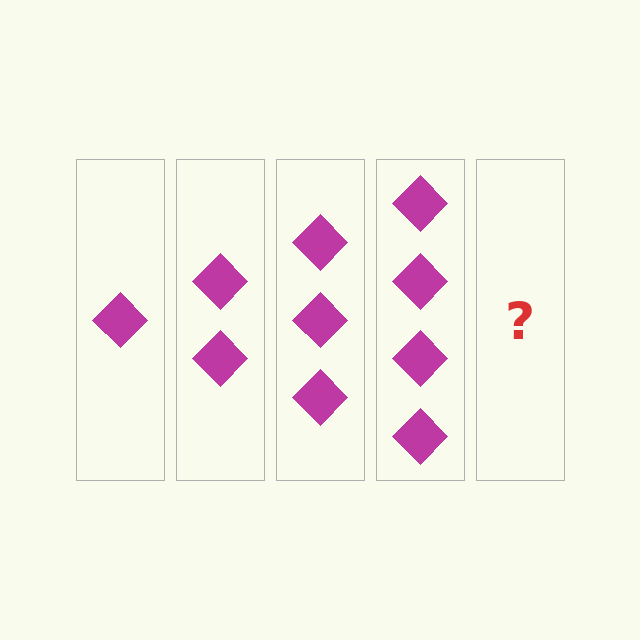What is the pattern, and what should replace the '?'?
The pattern is that each step adds one more diamond. The '?' should be 5 diamonds.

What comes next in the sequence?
The next element should be 5 diamonds.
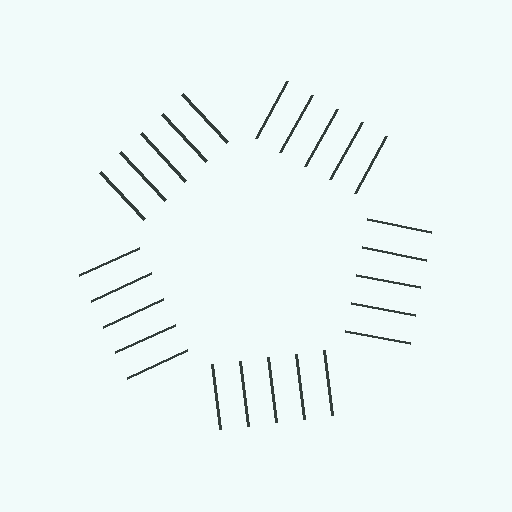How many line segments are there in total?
25 — 5 along each of the 5 edges.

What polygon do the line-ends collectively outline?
An illusory pentagon — the line segments terminate on its edges but no continuous stroke is drawn.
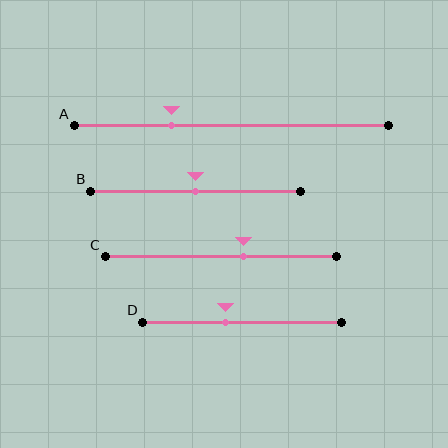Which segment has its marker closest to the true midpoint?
Segment B has its marker closest to the true midpoint.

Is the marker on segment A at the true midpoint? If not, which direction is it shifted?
No, the marker on segment A is shifted to the left by about 19% of the segment length.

Brief » Everything from the line containing "What comes next in the sequence?" through the last line of the entries is to be output exactly as written, minus any pictures.

Answer to the task »
What comes next in the sequence?
The next element should be 5 diamonds.
How many line segments are there in total?
25 — 5 along each of the 5 edges.

What polygon do the line-ends collectively outline?
An illusory pentagon — the line segments terminate on its edges but no continuous stroke is drawn.
Which segment has its marker closest to the true midpoint?
Segment B has its marker closest to the true midpoint.

Is the marker on segment A at the true midpoint? If not, which direction is it shifted?
No, the marker on segment A is shifted to the left by about 19% of the segment length.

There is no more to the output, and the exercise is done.